Written exercise:
Output every line below without omitting or altering anything.

Items:
————————

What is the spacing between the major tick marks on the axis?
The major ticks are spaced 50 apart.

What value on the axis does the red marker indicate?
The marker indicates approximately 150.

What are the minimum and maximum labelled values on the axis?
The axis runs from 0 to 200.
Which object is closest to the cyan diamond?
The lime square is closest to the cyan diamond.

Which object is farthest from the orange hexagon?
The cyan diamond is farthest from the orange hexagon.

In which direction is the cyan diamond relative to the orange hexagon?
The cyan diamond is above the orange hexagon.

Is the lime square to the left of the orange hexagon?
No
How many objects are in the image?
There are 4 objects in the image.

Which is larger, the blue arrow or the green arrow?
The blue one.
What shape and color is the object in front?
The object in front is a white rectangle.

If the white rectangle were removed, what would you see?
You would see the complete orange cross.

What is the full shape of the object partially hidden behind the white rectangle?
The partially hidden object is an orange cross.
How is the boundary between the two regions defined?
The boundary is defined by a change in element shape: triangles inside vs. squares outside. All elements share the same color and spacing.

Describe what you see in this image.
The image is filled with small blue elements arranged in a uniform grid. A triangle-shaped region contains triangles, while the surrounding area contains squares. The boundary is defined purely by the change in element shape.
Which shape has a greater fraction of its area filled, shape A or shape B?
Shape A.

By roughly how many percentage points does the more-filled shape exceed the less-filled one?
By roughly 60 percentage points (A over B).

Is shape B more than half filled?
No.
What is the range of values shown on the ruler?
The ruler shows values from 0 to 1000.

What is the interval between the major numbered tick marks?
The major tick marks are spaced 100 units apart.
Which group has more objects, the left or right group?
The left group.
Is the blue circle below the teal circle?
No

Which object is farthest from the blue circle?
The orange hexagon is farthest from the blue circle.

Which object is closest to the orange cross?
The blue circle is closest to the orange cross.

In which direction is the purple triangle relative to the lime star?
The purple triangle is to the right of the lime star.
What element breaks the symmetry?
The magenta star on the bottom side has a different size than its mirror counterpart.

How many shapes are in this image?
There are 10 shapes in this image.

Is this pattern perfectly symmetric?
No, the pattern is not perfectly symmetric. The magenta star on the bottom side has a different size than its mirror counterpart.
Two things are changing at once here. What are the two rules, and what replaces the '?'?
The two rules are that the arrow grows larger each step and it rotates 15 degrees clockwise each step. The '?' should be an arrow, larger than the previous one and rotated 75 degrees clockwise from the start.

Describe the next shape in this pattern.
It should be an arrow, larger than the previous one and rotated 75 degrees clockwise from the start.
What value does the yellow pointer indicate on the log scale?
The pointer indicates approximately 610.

————————

Exercise output:
What is the spacing between the major tick marks on the axis?
The major ticks are spaced 50 apart.

What value on the axis does the red marker indicate?
The marker indicates approximately 150.

What are the minimum and maximum labelled values on the axis?
The axis runs from 0 to 200.
Which object is closest to the cyan diamond?
The lime square is closest to the cyan diamond.

Which object is farthest from the orange hexagon?
The cyan diamond is farthest from the orange hexagon.

In which direction is the cyan diamond relative to the orange hexagon?
The cyan diamond is above the orange hexagon.

Is the lime square to the left of the orange hexagon?
No
How many objects are in the image?
There are 4 objects in the image.

Which is larger, the blue arrow or the green arrow?
The blue one.
What shape and color is the object in front?
The object in front is a white rectangle.

If the white rectangle were removed, what would you see?
You would see the complete orange cross.

What is the full shape of the object partially hidden behind the white rectangle?
The partially hidden object is an orange cross.
How is the boundary between the two regions defined?
The boundary is defined by a change in element shape: triangles inside vs. squares outside. All elements share the same color and spacing.

Describe what you see in this image.
The image is filled with small blue elements arranged in a uniform grid. A triangle-shaped region contains triangles, while the surrounding area contains squares. The boundary is defined purely by the change in element shape.
Which shape has a greater fraction of its area filled, shape A or shape B?
Shape A.

By roughly how many percentage points does the more-filled shape exceed the less-filled one?
By roughly 60 percentage points (A over B).

Is shape B more than half filled?
No.
What is the range of values shown on the ruler?
The ruler shows values from 0 to 1000.

What is the interval between the major numbered tick marks?
The major tick marks are spaced 100 units apart.
Which group has more objects, the left or right group?
The left group.
Is the blue circle below the teal circle?
No

Which object is farthest from the blue circle?
The orange hexagon is farthest from the blue circle.

Which object is closest to the orange cross?
The blue circle is closest to the orange cross.

In which direction is the purple triangle relative to the lime star?
The purple triangle is to the right of the lime star.
What element breaks the symmetry?
The magenta star on the bottom side has a different size than its mirror counterpart.

How many shapes are in this image?
There are 10 shapes in this image.

Is this pattern perfectly symmetric?
No, the pattern is not perfectly symmetric. The magenta star on the bottom side has a different size than its mirror counterpart.
Two things are changing at once here. What are the two rules, and what replaces the '?'?
The two rules are that the arrow grows larger each step and it rotates 15 degrees clockwise each step. The '?' should be an arrow, larger than the previous one and rotated 75 degrees clockwise from the start.

Describe the next shape in this pattern.
It should be an arrow, larger than the previous one and rotated 75 degrees clockwise from the start.
What value does the yellow pointer indicate on the log scale?
The pointer indicates approximately 610.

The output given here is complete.